# [Short task]
Give back, unchanged, each line from the one containing "What is the length of the orange segment?" through the last line of the entries below.

-------

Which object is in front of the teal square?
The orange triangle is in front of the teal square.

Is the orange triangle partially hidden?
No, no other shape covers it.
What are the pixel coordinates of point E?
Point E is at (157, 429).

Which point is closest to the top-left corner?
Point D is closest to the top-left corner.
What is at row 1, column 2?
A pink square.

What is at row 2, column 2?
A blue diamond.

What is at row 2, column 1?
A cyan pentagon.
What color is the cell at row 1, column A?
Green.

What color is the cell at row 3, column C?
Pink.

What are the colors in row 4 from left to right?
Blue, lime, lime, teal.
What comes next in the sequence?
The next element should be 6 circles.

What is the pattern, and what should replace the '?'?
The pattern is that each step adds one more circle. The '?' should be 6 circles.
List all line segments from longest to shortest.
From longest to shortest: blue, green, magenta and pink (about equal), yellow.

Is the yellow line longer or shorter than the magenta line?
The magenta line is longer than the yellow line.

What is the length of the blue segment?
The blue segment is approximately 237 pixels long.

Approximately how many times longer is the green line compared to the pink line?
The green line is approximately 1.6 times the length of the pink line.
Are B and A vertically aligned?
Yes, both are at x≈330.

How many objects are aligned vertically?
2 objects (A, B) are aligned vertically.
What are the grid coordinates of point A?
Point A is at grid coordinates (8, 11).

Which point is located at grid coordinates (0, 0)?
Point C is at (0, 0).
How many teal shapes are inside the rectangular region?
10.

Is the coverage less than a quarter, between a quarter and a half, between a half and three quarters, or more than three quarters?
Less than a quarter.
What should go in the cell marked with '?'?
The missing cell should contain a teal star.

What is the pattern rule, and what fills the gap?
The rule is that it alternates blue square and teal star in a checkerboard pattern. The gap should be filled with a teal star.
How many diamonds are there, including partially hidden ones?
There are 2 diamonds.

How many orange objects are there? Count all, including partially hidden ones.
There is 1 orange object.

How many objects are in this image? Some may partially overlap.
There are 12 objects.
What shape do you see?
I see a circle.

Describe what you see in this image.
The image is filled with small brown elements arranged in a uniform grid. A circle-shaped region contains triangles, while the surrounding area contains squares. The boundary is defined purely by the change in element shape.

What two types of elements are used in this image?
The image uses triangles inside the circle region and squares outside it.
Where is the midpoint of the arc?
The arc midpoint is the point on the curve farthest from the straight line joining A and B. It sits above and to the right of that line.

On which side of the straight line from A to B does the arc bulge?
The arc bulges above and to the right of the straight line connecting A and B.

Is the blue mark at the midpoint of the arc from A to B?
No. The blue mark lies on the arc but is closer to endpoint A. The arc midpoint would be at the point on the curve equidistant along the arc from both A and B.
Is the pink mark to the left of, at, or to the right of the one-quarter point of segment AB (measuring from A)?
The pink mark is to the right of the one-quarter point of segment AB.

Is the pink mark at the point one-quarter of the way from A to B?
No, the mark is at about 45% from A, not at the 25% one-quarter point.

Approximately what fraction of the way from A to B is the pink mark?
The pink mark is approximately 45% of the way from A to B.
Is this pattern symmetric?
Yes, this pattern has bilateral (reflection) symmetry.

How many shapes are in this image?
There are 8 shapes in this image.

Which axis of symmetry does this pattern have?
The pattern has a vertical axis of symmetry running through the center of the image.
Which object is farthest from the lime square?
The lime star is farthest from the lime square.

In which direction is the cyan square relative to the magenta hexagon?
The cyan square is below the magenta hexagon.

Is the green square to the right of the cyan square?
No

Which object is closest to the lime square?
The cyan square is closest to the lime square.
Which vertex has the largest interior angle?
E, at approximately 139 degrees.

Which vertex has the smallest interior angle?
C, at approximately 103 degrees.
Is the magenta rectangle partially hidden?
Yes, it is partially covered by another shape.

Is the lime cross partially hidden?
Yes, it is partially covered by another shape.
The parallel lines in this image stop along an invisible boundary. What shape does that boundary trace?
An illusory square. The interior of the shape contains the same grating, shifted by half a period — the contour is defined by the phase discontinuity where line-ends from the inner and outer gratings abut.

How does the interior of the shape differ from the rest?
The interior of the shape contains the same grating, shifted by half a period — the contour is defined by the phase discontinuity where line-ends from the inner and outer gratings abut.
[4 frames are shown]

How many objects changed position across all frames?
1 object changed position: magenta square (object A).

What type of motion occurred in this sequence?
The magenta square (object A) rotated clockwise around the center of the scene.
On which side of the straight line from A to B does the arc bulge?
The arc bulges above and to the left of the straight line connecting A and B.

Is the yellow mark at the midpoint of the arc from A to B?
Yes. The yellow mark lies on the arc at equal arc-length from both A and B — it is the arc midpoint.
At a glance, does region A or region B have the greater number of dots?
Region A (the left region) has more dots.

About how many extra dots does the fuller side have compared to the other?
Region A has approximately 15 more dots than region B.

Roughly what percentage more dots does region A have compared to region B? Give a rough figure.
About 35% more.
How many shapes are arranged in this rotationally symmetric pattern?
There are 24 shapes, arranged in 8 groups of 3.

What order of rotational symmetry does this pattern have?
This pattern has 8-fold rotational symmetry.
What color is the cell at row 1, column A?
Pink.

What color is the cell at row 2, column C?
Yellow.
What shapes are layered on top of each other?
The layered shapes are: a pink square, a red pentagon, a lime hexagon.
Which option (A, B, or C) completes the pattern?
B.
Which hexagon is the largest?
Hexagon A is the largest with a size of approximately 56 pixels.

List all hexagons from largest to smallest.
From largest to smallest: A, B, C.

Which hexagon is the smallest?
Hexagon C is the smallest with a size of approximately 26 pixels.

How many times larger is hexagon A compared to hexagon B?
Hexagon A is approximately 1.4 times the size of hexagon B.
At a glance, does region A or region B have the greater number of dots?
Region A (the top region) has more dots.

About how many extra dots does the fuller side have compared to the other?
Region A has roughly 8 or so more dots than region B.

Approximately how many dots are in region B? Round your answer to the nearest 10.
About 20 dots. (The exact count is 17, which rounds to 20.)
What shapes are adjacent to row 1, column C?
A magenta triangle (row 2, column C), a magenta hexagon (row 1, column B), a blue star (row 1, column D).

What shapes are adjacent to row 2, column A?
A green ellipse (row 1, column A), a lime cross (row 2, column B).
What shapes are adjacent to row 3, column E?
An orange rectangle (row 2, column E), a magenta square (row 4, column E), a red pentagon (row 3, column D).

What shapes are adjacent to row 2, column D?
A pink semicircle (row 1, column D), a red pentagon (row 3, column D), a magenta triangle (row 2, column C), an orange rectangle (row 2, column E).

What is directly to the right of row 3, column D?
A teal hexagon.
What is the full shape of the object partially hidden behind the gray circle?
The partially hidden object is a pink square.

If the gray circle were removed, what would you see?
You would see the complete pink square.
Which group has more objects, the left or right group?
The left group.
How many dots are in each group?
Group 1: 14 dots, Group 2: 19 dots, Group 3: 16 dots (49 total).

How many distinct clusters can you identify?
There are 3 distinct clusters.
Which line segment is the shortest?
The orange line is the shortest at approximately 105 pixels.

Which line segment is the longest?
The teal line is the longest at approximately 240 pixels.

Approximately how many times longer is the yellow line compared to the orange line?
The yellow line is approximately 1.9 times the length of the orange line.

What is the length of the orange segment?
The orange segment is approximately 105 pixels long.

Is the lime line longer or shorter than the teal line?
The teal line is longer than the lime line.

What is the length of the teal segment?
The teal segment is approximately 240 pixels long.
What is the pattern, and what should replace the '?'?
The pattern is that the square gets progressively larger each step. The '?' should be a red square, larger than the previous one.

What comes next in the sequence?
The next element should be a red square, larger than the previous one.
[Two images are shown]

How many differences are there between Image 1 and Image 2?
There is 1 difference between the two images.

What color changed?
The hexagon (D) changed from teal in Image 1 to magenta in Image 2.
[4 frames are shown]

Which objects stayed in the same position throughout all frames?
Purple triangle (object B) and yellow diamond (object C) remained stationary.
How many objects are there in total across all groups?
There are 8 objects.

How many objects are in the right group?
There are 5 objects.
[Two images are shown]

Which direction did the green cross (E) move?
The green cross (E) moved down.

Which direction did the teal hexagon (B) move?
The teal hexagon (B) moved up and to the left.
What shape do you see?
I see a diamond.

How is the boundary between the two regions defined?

-------

# [Response]
What is the length of the orange segment?
The orange segment is approximately 105 pixels long.

Is the lime line longer or shorter than the teal line?
The teal line is longer than the lime line.

What is the length of the teal segment?
The teal segment is approximately 240 pixels long.
What is the pattern, and what should replace the '?'?
The pattern is that the square gets progressively larger each step. The '?' should be a red square, larger than the previous one.

What comes next in the sequence?
The next element should be a red square, larger than the previous one.
[Two images are shown]

How many differences are there between Image 1 and Image 2?
There is 1 difference between the two images.

What color changed?
The hexagon (D) changed from teal in Image 1 to magenta in Image 2.
[4 frames are shown]

Which objects stayed in the same position throughout all frames?
Purple triangle (object B) and yellow diamond (object C) remained stationary.
How many objects are there in total across all groups?
There are 8 objects.

How many objects are in the right group?
There are 5 objects.
[Two images are shown]

Which direction did the green cross (E) move?
The green cross (E) moved down.

Which direction did the teal hexagon (B) move?
The teal hexagon (B) moved up and to the left.
What shape do you see?
I see a diamond.

How is the boundary between the two regions defined?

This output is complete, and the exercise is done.